Questions about shape properties

+++

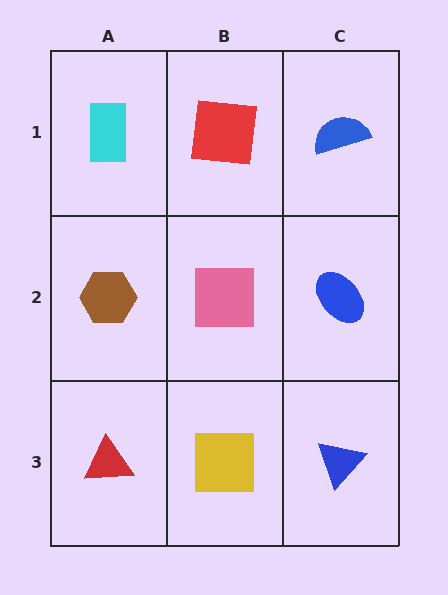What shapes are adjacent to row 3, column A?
A brown hexagon (row 2, column A), a yellow square (row 3, column B).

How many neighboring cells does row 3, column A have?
2.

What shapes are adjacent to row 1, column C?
A blue ellipse (row 2, column C), a red square (row 1, column B).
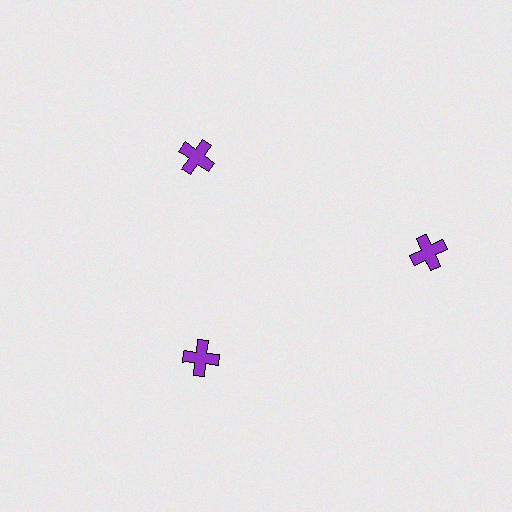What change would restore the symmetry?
The symmetry would be restored by moving it inward, back onto the ring so that all 3 crosses sit at equal angles and equal distance from the center.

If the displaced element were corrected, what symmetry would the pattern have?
It would have 3-fold rotational symmetry — the pattern would map onto itself every 120 degrees.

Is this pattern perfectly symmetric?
No. The 3 purple crosses are arranged in a ring, but one element near the 3 o'clock position is pushed outward from the center, breaking the 3-fold rotational symmetry.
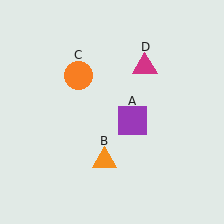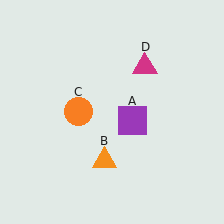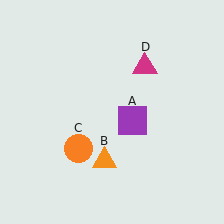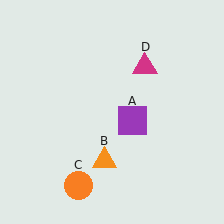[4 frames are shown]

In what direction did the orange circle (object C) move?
The orange circle (object C) moved down.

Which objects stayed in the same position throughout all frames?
Purple square (object A) and orange triangle (object B) and magenta triangle (object D) remained stationary.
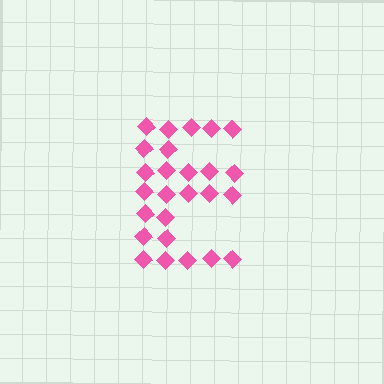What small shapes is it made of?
It is made of small diamonds.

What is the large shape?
The large shape is the letter E.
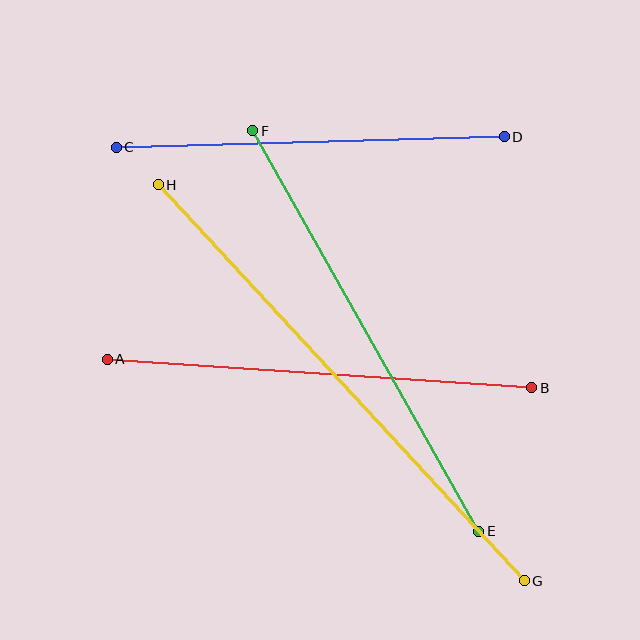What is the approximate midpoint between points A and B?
The midpoint is at approximately (320, 374) pixels.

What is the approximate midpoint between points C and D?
The midpoint is at approximately (310, 142) pixels.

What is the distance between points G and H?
The distance is approximately 539 pixels.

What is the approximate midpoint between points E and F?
The midpoint is at approximately (366, 331) pixels.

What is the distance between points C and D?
The distance is approximately 388 pixels.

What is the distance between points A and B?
The distance is approximately 425 pixels.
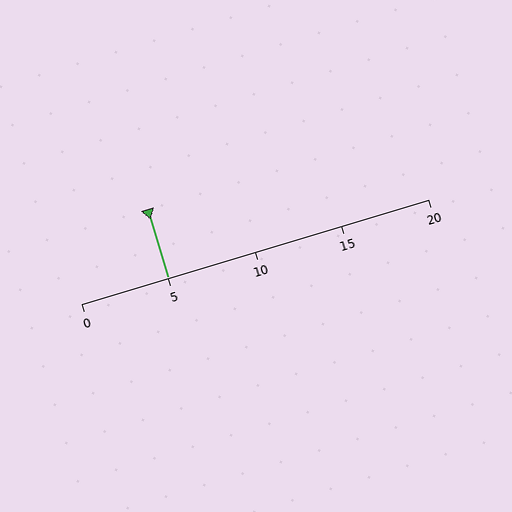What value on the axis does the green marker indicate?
The marker indicates approximately 5.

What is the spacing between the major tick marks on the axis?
The major ticks are spaced 5 apart.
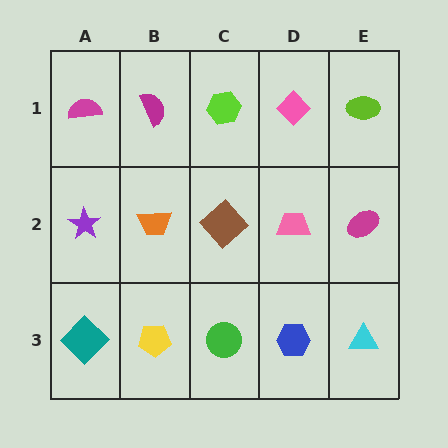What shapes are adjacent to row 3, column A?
A purple star (row 2, column A), a yellow pentagon (row 3, column B).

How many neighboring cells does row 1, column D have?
3.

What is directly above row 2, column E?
A lime ellipse.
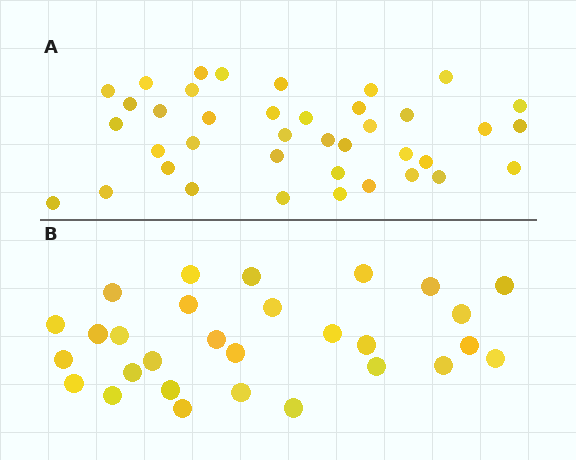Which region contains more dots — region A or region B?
Region A (the top region) has more dots.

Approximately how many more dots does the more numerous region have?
Region A has roughly 10 or so more dots than region B.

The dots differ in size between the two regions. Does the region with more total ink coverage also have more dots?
No. Region B has more total ink coverage because its dots are larger, but region A actually contains more individual dots. Total area can be misleading — the number of items is what matters here.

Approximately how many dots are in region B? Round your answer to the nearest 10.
About 30 dots. (The exact count is 29, which rounds to 30.)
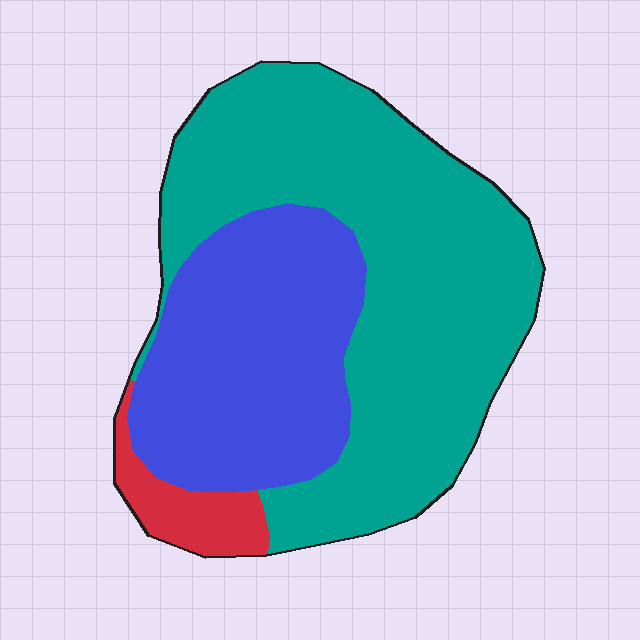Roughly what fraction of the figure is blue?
Blue takes up between a quarter and a half of the figure.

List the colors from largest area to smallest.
From largest to smallest: teal, blue, red.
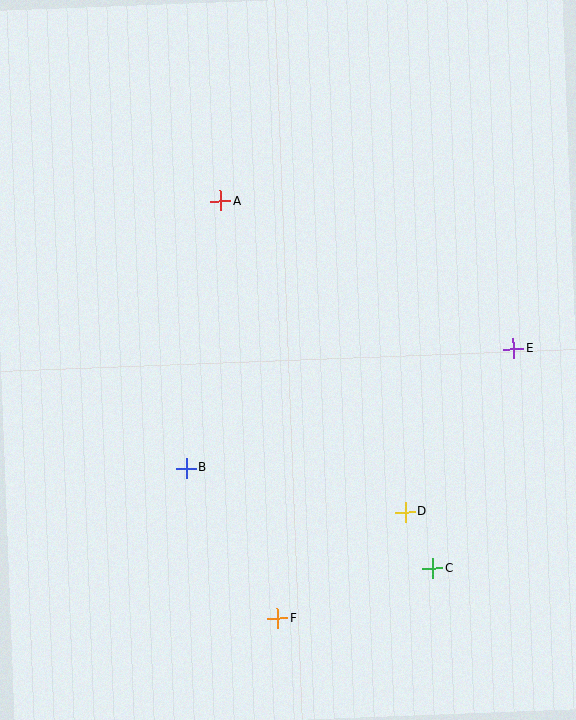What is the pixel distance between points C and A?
The distance between C and A is 424 pixels.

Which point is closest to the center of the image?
Point B at (186, 468) is closest to the center.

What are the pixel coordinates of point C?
Point C is at (433, 568).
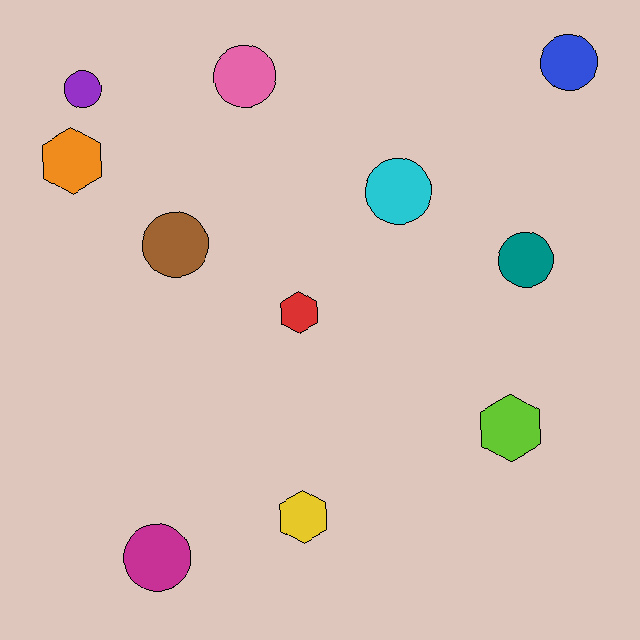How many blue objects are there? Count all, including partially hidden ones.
There is 1 blue object.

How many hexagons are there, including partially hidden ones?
There are 4 hexagons.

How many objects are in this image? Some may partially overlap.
There are 11 objects.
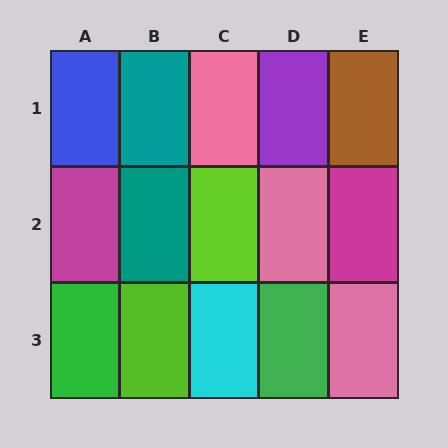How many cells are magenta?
2 cells are magenta.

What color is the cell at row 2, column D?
Pink.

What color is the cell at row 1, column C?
Pink.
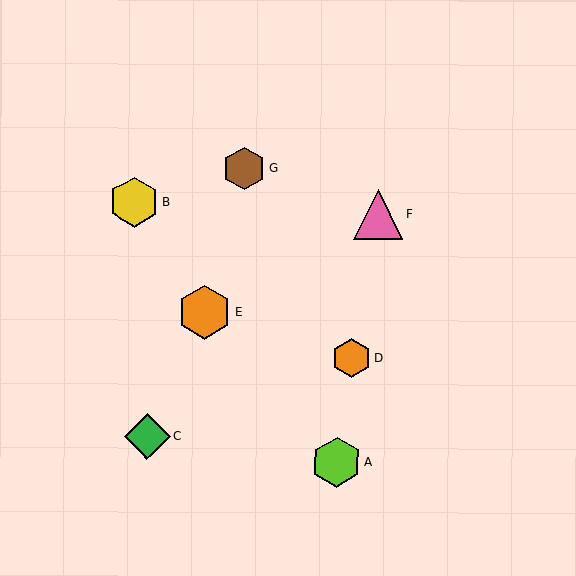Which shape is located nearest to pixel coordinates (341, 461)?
The lime hexagon (labeled A) at (337, 463) is nearest to that location.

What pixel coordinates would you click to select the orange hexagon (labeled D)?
Click at (351, 358) to select the orange hexagon D.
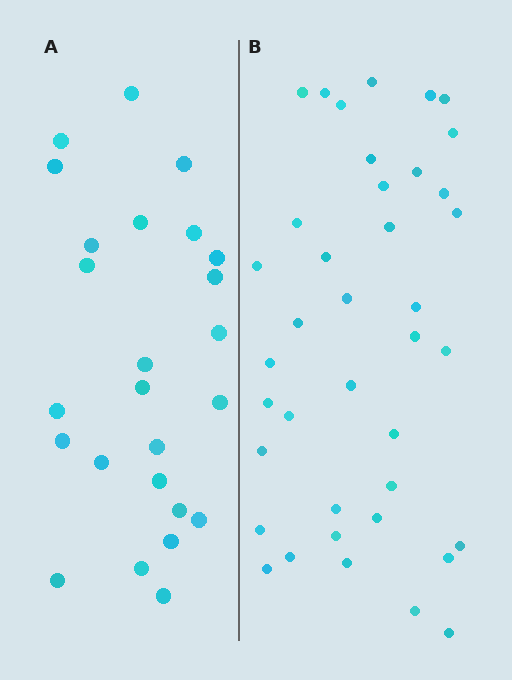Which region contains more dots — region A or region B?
Region B (the right region) has more dots.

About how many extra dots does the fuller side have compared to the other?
Region B has approximately 15 more dots than region A.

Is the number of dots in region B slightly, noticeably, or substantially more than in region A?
Region B has substantially more. The ratio is roughly 1.6 to 1.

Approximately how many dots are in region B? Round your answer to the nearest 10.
About 40 dots. (The exact count is 39, which rounds to 40.)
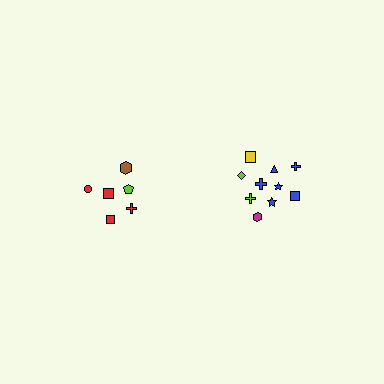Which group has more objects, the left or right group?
The right group.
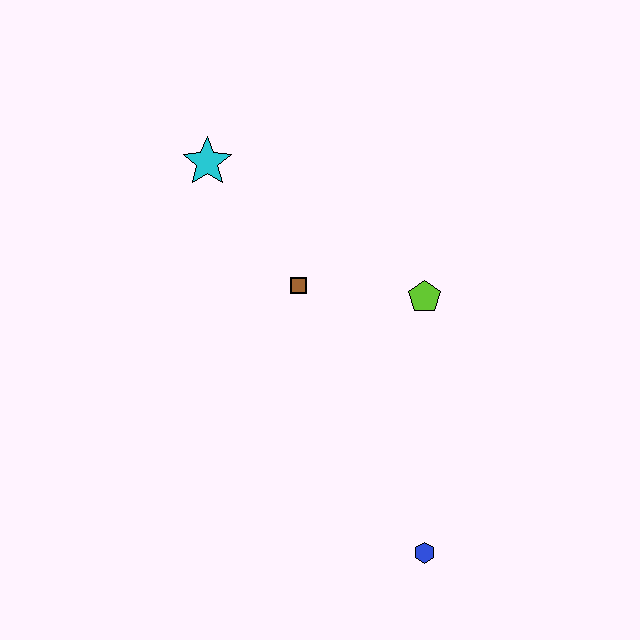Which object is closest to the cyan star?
The brown square is closest to the cyan star.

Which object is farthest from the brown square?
The blue hexagon is farthest from the brown square.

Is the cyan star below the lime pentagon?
No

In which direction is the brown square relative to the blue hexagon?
The brown square is above the blue hexagon.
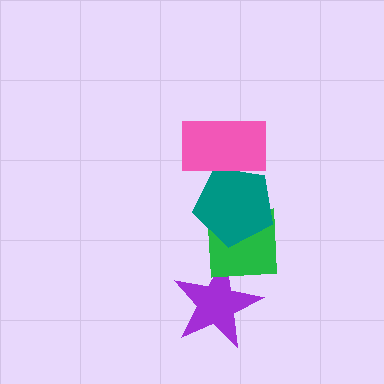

+++

• Exercise prompt: Please retype every record above exactly, leaving out the pictures.

• Answer box:
What shapes are adjacent to row 3, column A?
A brown hexagon (row 2, column A), a yellow square (row 3, column B).

How many neighboring cells does row 3, column A have?
2.

What shapes are adjacent to row 1, column C?
A blue ellipse (row 2, column C), a red square (row 1, column B).
What change would restore the symmetry?
The symmetry would be restored by moving it inward, back onto the ring so that all 3 crosses sit at equal angles and equal distance from the center.

If the displaced element were corrected, what symmetry would the pattern have?
It would have 3-fold rotational symmetry — the pattern would map onto itself every 120 degrees.

Is this pattern perfectly symmetric?
No. The 3 purple crosses are arranged in a ring, but one element near the 3 o'clock position is pushed outward from the center, breaking the 3-fold rotational symmetry.
[4 frames are shown]

In what direction did the orange circle (object C) move?
The orange circle (object C) moved down.

Which objects stayed in the same position throughout all frames?
Purple square (object A) and orange triangle (object B) and magenta triangle (object D) remained stationary.
What small shapes is it made of?
It is made of small diamonds.

What is the large shape?
The large shape is the letter E.
What is the approximate midpoint between points A and B?
The midpoint is at approximately (320, 374) pixels.

What is the approximate midpoint between points C and D?
The midpoint is at approximately (310, 142) pixels.

What is the distance between points G and H?
The distance is approximately 539 pixels.

What is the approximate midpoint between points E and F?
The midpoint is at approximately (366, 331) pixels.

What is the distance between points C and D?
The distance is approximately 388 pixels.

What is the distance between points A and B?
The distance is approximately 425 pixels.
What value on the axis does the green marker indicate?
The marker indicates approximately 5.

What is the spacing between the major tick marks on the axis?
The major ticks are spaced 5 apart.
What shapes are adjacent to row 3, column A?
A purple star (row 2, column A), a yellow pentagon (row 3, column B).

How many neighboring cells does row 1, column D have?
3.

What is directly above row 2, column E?
A lime ellipse.
Which region contains more dots — region A or region B?
Region A (the top region) has more dots.

Approximately how many more dots does the more numerous region have?
Region A has roughly 10 or so more dots than region B.

The dots differ in size between the two regions. Does the region with more total ink coverage also have more dots?
No. Region B has more total ink coverage because its dots are larger, but region A actually contains more individual dots. Total area can be misleading — the number of items is what matters here.

Approximately how many dots are in region B? Round your answer to the nearest 10.
About 30 dots. (The exact count is 29, which rounds to 30.)
Roughly what fraction of the figure is blue?
Blue takes up between a quarter and a half of the figure.

List the colors from largest area to smallest.
From largest to smallest: teal, blue, red.
What is the pixel distance between points C and A?
The distance between C and A is 424 pixels.

Which point is closest to the center of the image?
Point B at (186, 468) is closest to the center.

What are the pixel coordinates of point C?
Point C is at (433, 568).
How many blue objects are there? Count all, including partially hidden ones.
There is 1 blue object.

How many hexagons are there, including partially hidden ones?
There are 4 hexagons.

How many objects are in this image? Some may partially overlap.
There are 11 objects.
How many cells are magenta?
2 cells are magenta.

What color is the cell at row 2, column D?
Pink.

What color is the cell at row 1, column C?
Pink.
Which shape is located nearest to pixel coordinates (341, 461)?
The lime hexagon (labeled A) at (337, 463) is nearest to that location.

What pixel coordinates would you click to select the orange hexagon (labeled D)?
Click at (351, 358) to select the orange hexagon D.
Which region contains more dots — region A or region B?
Region B (the right region) has more dots.

About how many extra dots does the fuller side have compared to the other?
Region B has approximately 15 more dots than region A.

Is the number of dots in region B slightly, noticeably, or substantially more than in region A?
Region B has substantially more. The ratio is roughly 1.6 to 1.

Approximately how many dots are in region B? Round your answer to the nearest 10.
About 40 dots. (The exact count is 39, which rounds to 40.)
Which group has more objects, the left or right group?
The right group.
Which object is closest to the cyan star?
The brown square is closest to the cyan star.

Which object is farthest from the brown square?
The blue hexagon is farthest from the brown square.

Is the cyan star below the lime pentagon?
No

In which direction is the brown square relative to the blue hexagon?
The brown square is above the blue hexagon.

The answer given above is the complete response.